**WHAT YOU ARE ASKED TO DO:** Only the lines from the one with "In what direction" to the end of the data below should be given again, exactly, with both ends included and pictures omitted.

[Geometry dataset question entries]

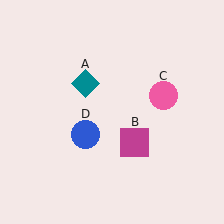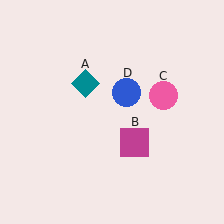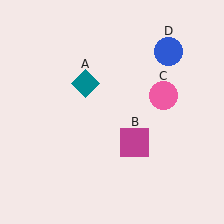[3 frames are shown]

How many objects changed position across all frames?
1 object changed position: blue circle (object D).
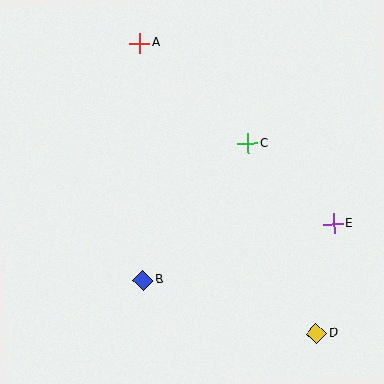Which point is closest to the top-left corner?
Point A is closest to the top-left corner.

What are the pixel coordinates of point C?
Point C is at (248, 143).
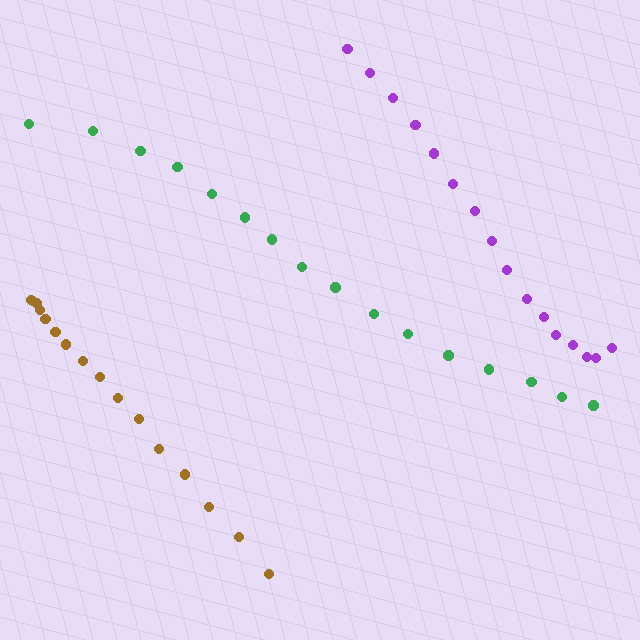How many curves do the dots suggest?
There are 3 distinct paths.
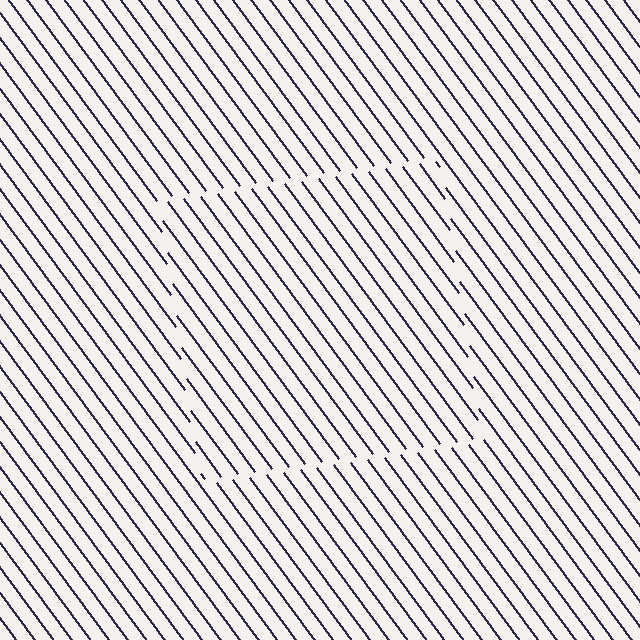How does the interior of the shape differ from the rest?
The interior of the shape contains the same grating, shifted by half a period — the contour is defined by the phase discontinuity where line-ends from the inner and outer gratings abut.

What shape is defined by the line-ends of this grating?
An illusory square. The interior of the shape contains the same grating, shifted by half a period — the contour is defined by the phase discontinuity where line-ends from the inner and outer gratings abut.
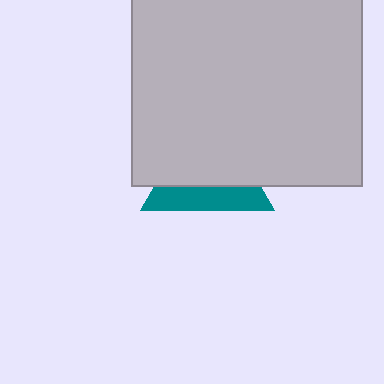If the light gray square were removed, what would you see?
You would see the complete teal triangle.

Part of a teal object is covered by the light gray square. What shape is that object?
It is a triangle.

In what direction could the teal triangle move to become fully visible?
The teal triangle could move down. That would shift it out from behind the light gray square entirely.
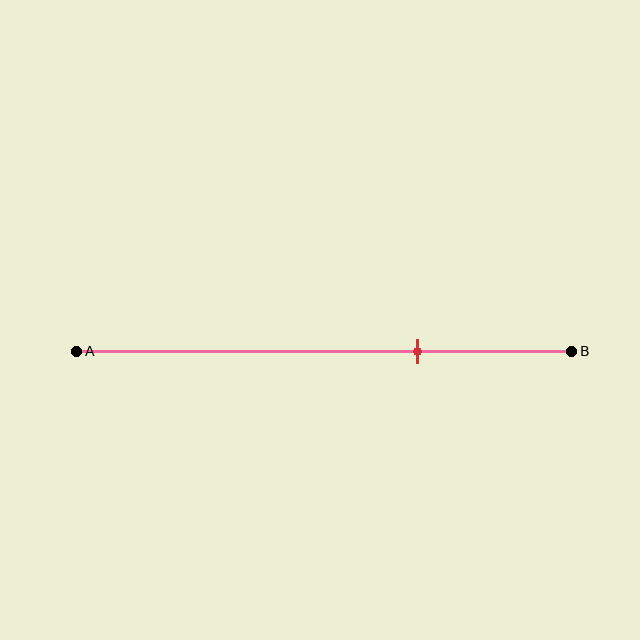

**FULL OUTPUT:**
In what direction could the teal triangle move to become fully visible?
The teal triangle could move down. That would shift it out from behind the light gray square entirely.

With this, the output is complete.